[Collected data entries]
-=-=-

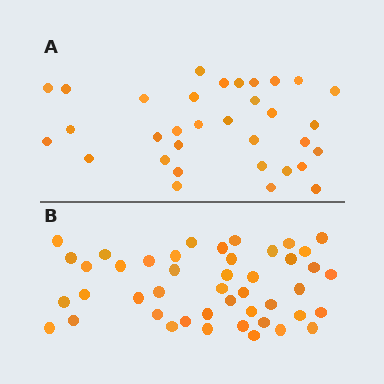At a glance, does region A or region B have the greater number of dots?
Region B (the bottom region) has more dots.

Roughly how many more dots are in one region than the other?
Region B has roughly 12 or so more dots than region A.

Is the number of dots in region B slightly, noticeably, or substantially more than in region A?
Region B has noticeably more, but not dramatically so. The ratio is roughly 1.4 to 1.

-=-=-

_What you will do_
Make an exact copy of all entries above, dropping the images.

_Result for this task_
At a glance, does region A or region B have the greater number of dots?
Region B (the bottom region) has more dots.

Roughly how many more dots are in one region than the other?
Region B has roughly 12 or so more dots than region A.

Is the number of dots in region B slightly, noticeably, or substantially more than in region A?
Region B has noticeably more, but not dramatically so. The ratio is roughly 1.4 to 1.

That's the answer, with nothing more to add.